## GIVEN PROBLEM
Write out all the lines again, precisely as they stand, but without the images.

(Data items)
+ + + + +
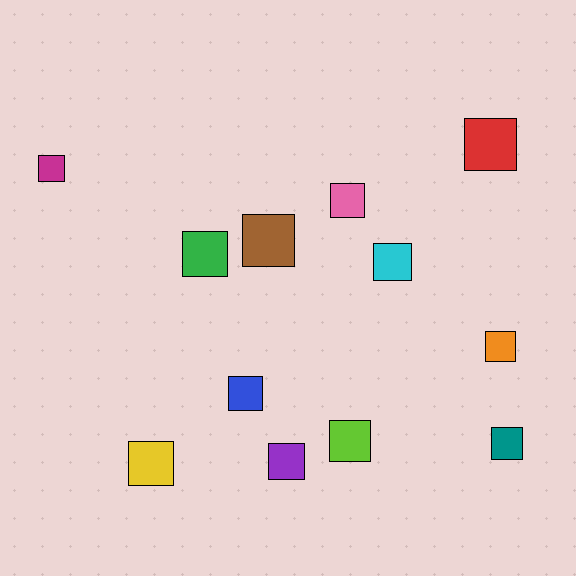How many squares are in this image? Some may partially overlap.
There are 12 squares.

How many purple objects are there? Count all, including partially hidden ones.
There is 1 purple object.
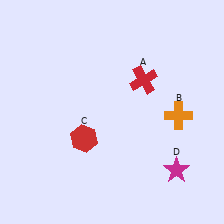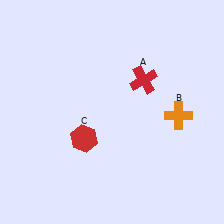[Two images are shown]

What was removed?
The magenta star (D) was removed in Image 2.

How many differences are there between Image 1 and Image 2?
+ + + + +
## THE RESULT
How many squares are in this image? Some may partially overlap.
There are 12 squares.

How many purple objects are there? Count all, including partially hidden ones.
There is 1 purple object.
[Two images are shown]

What was removed?
The magenta star (D) was removed in Image 2.

How many differences are there between Image 1 and Image 2?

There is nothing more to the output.